* **What you have to do**
From the entries below, reproduce exactly the line containing "What is at row 1, column C?", the line containing "In what direction", and every line in between, with nothing added.

□ □ □ □ □

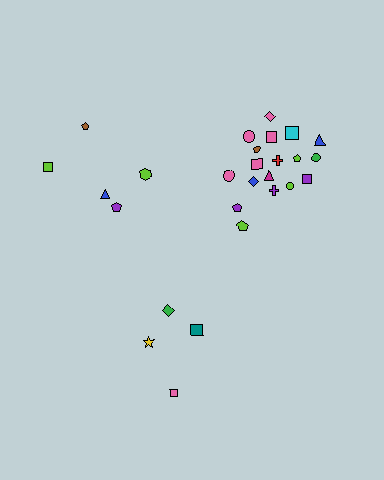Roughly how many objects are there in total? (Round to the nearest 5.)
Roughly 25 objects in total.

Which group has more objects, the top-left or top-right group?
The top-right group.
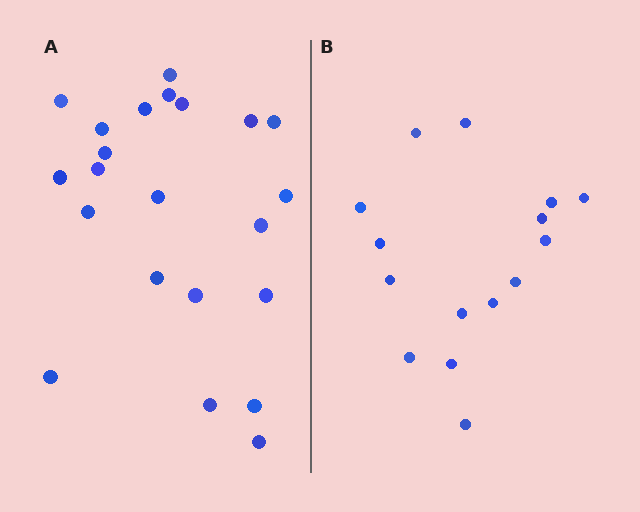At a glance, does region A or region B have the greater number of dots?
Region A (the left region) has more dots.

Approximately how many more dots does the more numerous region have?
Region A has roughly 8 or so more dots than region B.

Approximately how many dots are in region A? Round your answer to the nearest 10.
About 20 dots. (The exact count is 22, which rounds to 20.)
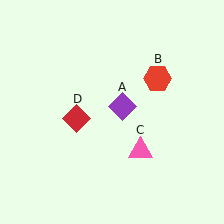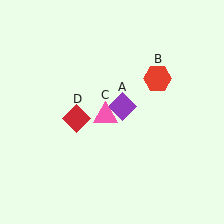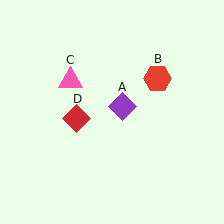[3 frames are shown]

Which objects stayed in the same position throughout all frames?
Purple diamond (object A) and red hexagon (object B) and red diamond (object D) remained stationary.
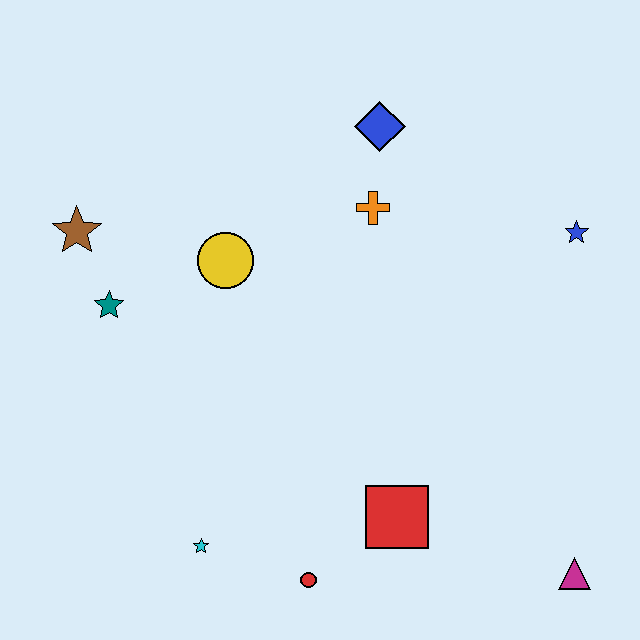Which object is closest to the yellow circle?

□ □ □ □ □

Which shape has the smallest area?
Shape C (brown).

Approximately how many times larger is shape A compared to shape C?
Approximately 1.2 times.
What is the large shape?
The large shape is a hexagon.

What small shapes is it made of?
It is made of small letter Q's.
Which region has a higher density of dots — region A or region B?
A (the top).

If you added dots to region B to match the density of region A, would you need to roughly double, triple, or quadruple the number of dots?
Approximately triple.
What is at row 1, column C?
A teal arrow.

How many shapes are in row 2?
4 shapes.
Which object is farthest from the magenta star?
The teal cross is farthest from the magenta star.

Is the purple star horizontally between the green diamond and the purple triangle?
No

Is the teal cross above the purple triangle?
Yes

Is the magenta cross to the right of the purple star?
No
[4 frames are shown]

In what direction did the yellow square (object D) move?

□ □ □ □ □

* **Exercise response**
What is at row 1, column C?
A teal arrow.

How many shapes are in row 2?
4 shapes.
Which object is farthest from the magenta star?
The teal cross is farthest from the magenta star.

Is the purple star horizontally between the green diamond and the purple triangle?
No

Is the teal cross above the purple triangle?
Yes

Is the magenta cross to the right of the purple star?
No
[4 frames are shown]

In what direction did the yellow square (object D) move?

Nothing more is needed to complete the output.